Records shown:
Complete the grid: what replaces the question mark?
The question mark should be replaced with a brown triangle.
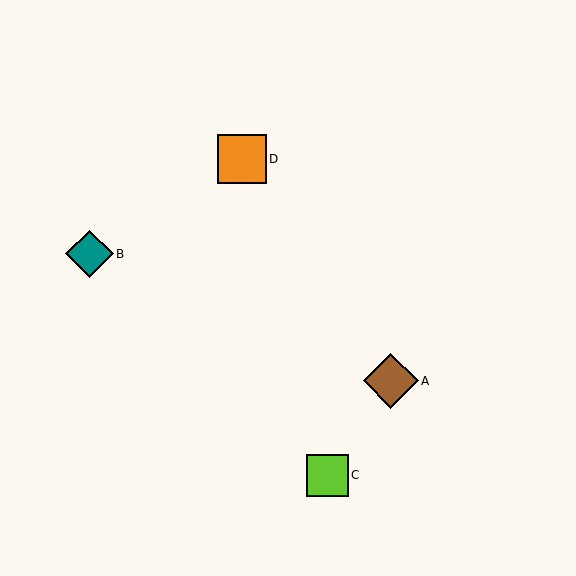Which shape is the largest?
The orange square (labeled D) is the largest.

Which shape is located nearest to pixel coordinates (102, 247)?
The teal diamond (labeled B) at (89, 254) is nearest to that location.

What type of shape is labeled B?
Shape B is a teal diamond.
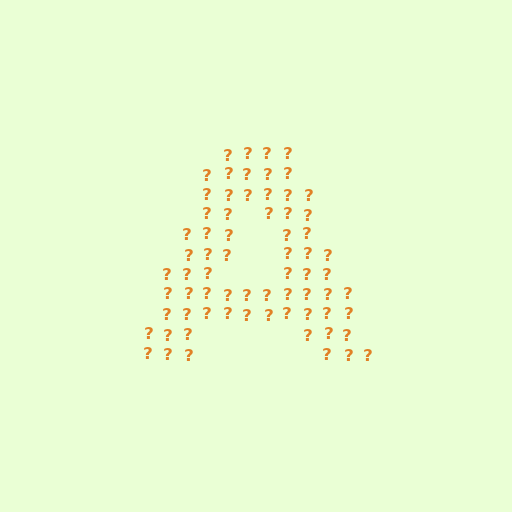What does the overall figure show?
The overall figure shows the letter A.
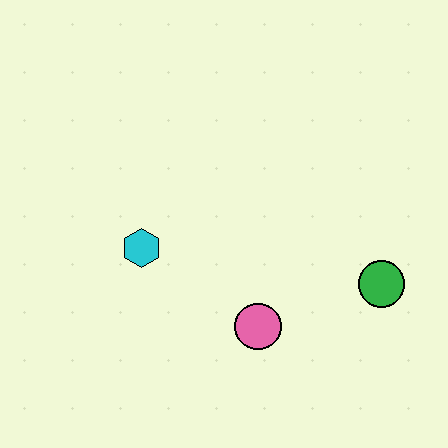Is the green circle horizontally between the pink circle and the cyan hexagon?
No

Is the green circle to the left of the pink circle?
No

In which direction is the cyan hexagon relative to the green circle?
The cyan hexagon is to the left of the green circle.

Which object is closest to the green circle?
The pink circle is closest to the green circle.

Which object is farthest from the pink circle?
The cyan hexagon is farthest from the pink circle.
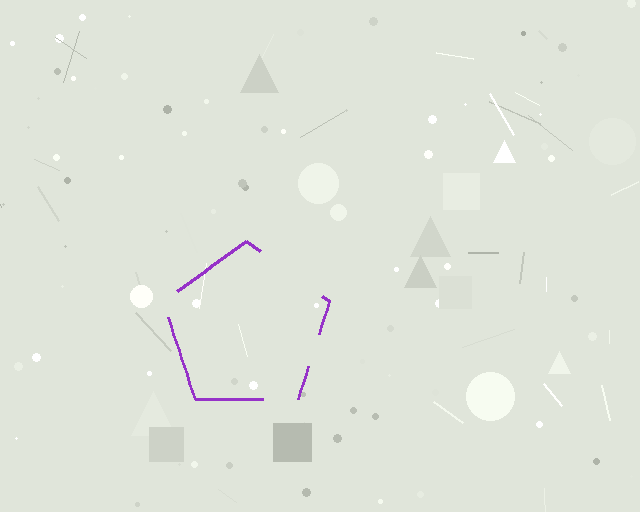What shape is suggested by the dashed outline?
The dashed outline suggests a pentagon.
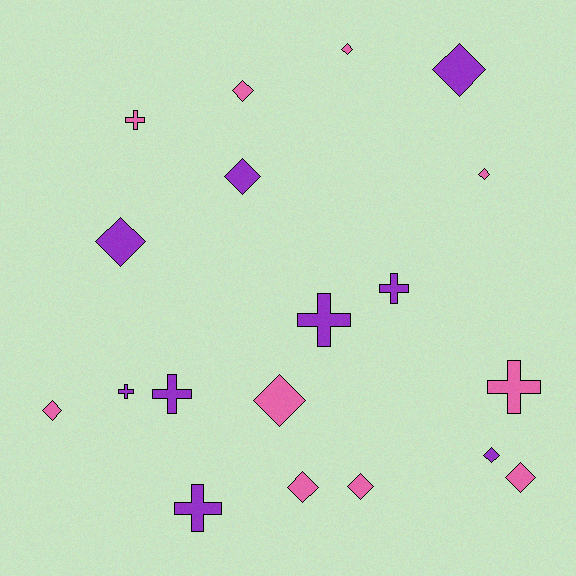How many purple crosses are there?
There are 5 purple crosses.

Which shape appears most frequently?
Diamond, with 12 objects.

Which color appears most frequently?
Pink, with 10 objects.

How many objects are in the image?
There are 19 objects.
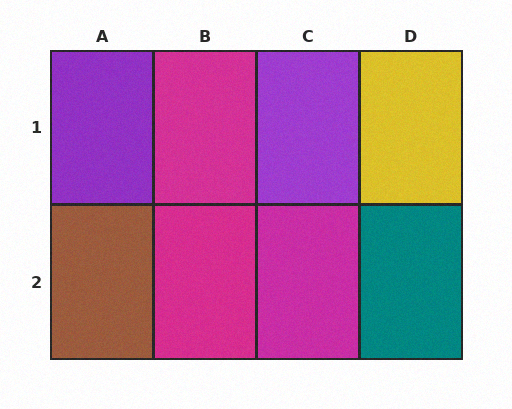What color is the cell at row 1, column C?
Purple.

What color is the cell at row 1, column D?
Yellow.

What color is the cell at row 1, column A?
Purple.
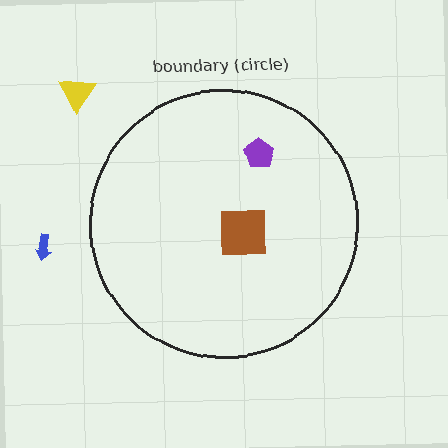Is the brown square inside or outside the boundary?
Inside.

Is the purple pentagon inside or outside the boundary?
Inside.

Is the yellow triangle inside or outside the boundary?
Outside.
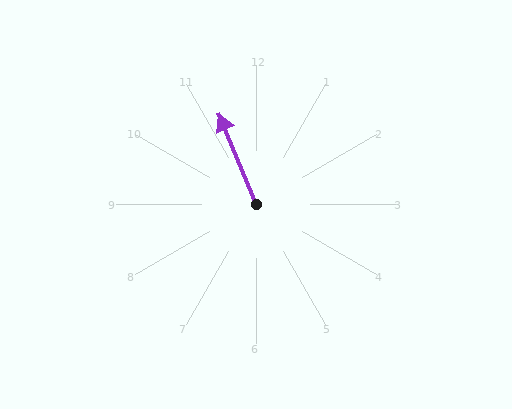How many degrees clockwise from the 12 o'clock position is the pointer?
Approximately 338 degrees.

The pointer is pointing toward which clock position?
Roughly 11 o'clock.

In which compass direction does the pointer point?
North.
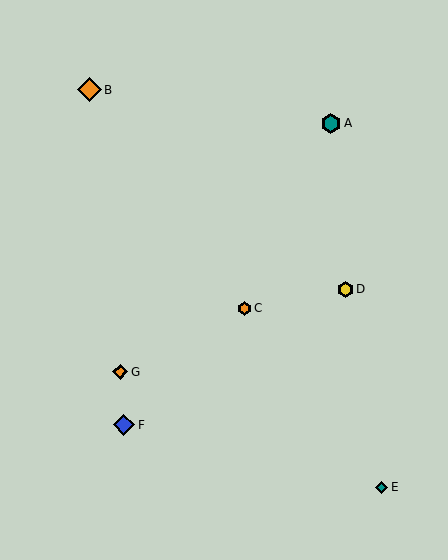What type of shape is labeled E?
Shape E is a teal diamond.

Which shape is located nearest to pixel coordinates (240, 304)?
The orange hexagon (labeled C) at (245, 308) is nearest to that location.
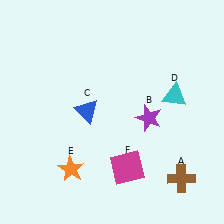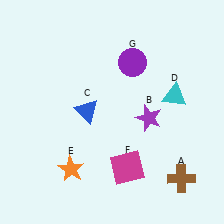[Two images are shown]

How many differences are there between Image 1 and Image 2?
There is 1 difference between the two images.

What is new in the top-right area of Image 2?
A purple circle (G) was added in the top-right area of Image 2.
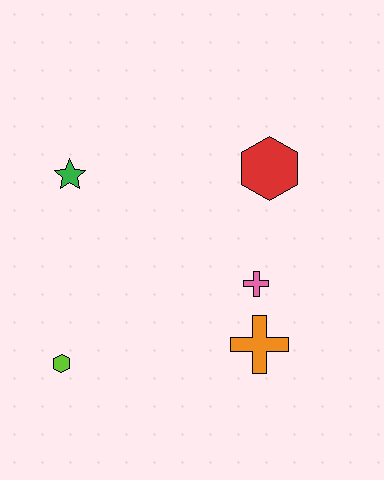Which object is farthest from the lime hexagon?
The red hexagon is farthest from the lime hexagon.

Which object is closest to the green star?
The lime hexagon is closest to the green star.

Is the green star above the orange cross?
Yes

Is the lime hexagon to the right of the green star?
No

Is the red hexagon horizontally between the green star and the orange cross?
No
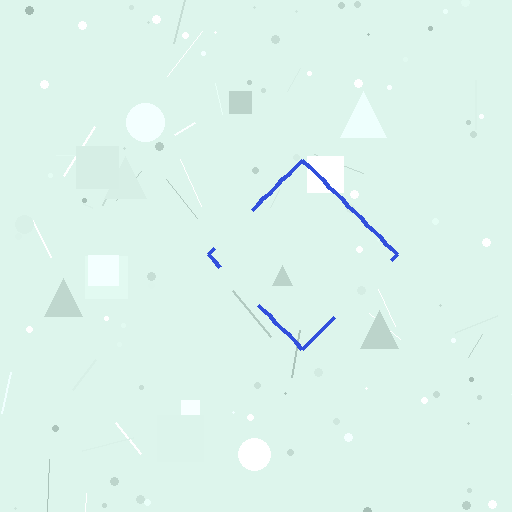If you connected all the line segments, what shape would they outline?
They would outline a diamond.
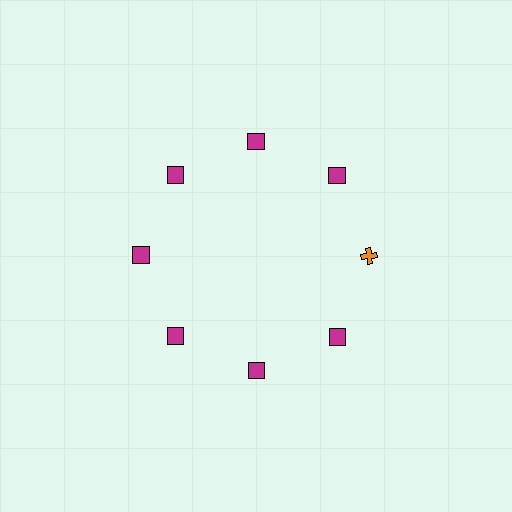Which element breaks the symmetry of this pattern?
The orange cross at roughly the 3 o'clock position breaks the symmetry. All other shapes are magenta squares.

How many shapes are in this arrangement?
There are 8 shapes arranged in a ring pattern.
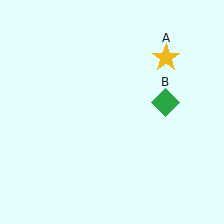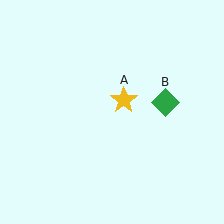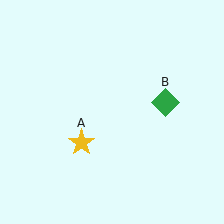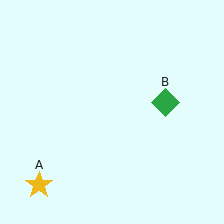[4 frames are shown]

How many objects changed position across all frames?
1 object changed position: yellow star (object A).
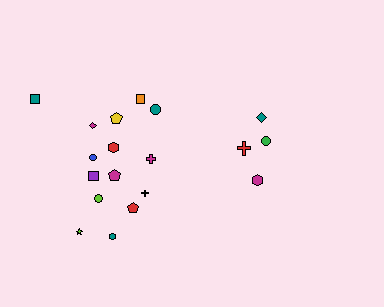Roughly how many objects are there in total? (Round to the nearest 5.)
Roughly 20 objects in total.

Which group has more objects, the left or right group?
The left group.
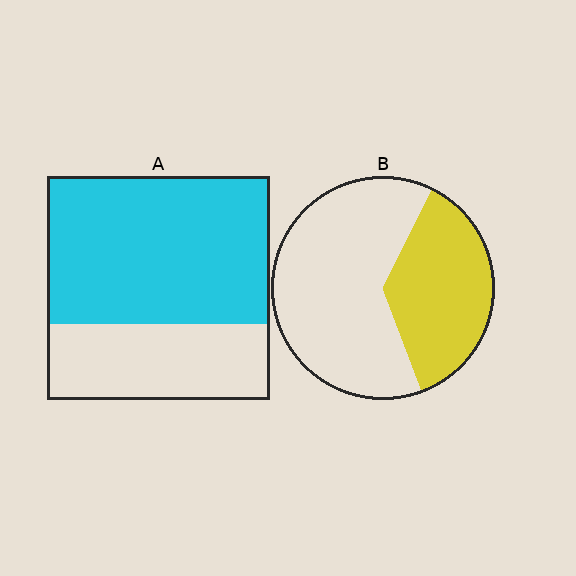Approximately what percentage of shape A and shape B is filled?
A is approximately 65% and B is approximately 35%.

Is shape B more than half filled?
No.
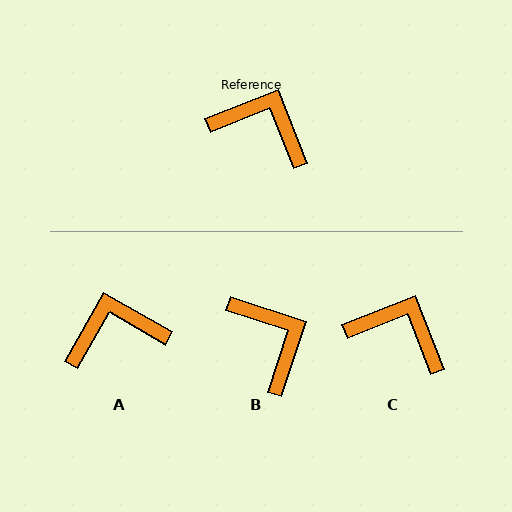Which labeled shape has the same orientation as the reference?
C.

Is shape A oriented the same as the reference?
No, it is off by about 39 degrees.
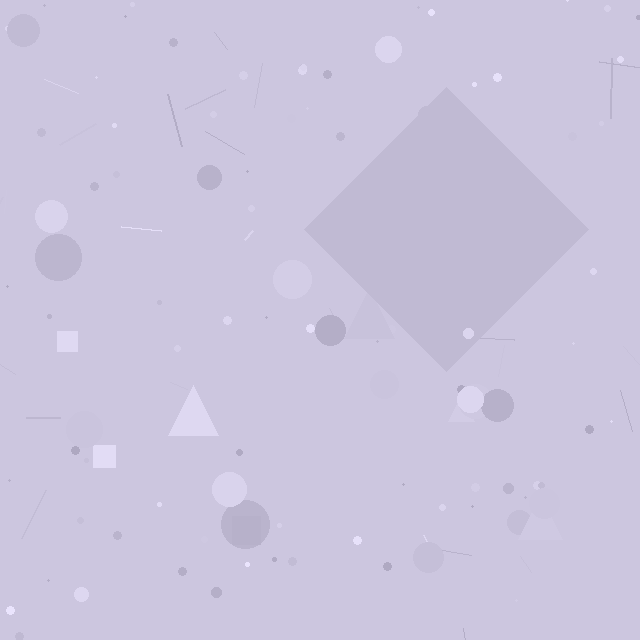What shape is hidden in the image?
A diamond is hidden in the image.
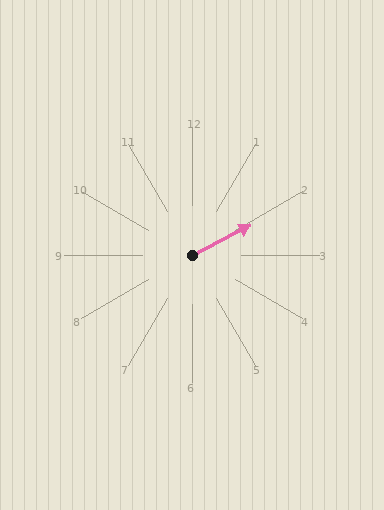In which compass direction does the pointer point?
Northeast.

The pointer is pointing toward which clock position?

Objective: Copy out each record shown above without alteration, skipping any picture.

Solution below:
Complete the grid: what replaces the question mark?
The question mark should be replaced with a brown triangle.
Which shape is the largest?
The orange square (labeled D) is the largest.

Which shape is located nearest to pixel coordinates (102, 247)?
The teal diamond (labeled B) at (89, 254) is nearest to that location.

What type of shape is labeled B?
Shape B is a teal diamond.
What does the overall figure show?
The overall figure shows the letter A.
Is the green circle horizontally between the pink circle and the cyan hexagon?
No

Is the green circle to the left of the pink circle?
No

In which direction is the cyan hexagon relative to the green circle?
The cyan hexagon is to the left of the green circle.

Which object is closest to the green circle?
The pink circle is closest to the green circle.

Which object is farthest from the pink circle?
The cyan hexagon is farthest from the pink circle.
What shape is suggested by the dashed outline?
The dashed outline suggests a pentagon.
How many purple crosses are there?
There are 5 purple crosses.

Which shape appears most frequently?
Diamond, with 12 objects.

Which color appears most frequently?
Pink, with 10 objects.

How many objects are in the image?
There are 19 objects.
What color is the cell at row 1, column C?
Purple.

What color is the cell at row 1, column D?
Yellow.

What color is the cell at row 1, column A?
Purple.
Is the brown square inside or outside the boundary?
Inside.

Is the purple pentagon inside or outside the boundary?
Inside.

Is the yellow triangle inside or outside the boundary?
Outside.
How many degrees clockwise from the 12 o'clock position is the pointer?
Approximately 338 degrees.

The pointer is pointing toward which clock position?
Roughly 11 o'clock.

In which compass direction does the pointer point?
North.
What type of shape is labeled E?
Shape E is a teal diamond.

Which shape is located nearest to pixel coordinates (240, 304)?
The orange hexagon (labeled C) at (245, 308) is nearest to that location.
[Two images are shown]

How many differences are there between Image 1 and Image 2?
There is 1 difference between the two images.

What is new in the top-right area of Image 2?
A purple circle (G) was added in the top-right area of Image 2.
Which object is farthest from the lime hexagon?
The red hexagon is farthest from the lime hexagon.

Which object is closest to the green star?
The lime hexagon is closest to the green star.

Is the green star above the orange cross?
Yes

Is the lime hexagon to the right of the green star?
No

Is the red hexagon horizontally between the green star and the orange cross?
No
If you connected all the line segments, what shape would they outline?
They would outline a diamond.
Which element breaks the symmetry of this pattern?
The orange cross at roughly the 3 o'clock position breaks the symmetry. All other shapes are magenta squares.

How many shapes are in this arrangement?
There are 8 shapes arranged in a ring pattern.
[4 frames are shown]

How many objects changed position across all frames?
1 object changed position: yellow star (object A).
Roughly how many objects are there in total? (Round to the nearest 5.)
Roughly 20 objects in total.

Which group has more objects, the left or right group?
The left group.
Approximately what percentage of shape A and shape B is filled?
A is approximately 65% and B is approximately 35%.

Is shape B more than half filled?
No.
Which labeled shape has the same orientation as the reference?
C.

Is shape A oriented the same as the reference?
No, it is off by about 39 degrees.
What shape is hidden in the image?
A diamond is hidden in the image.
In which compass direction does the pointer point?
Northeast.

The pointer is pointing toward which clock position?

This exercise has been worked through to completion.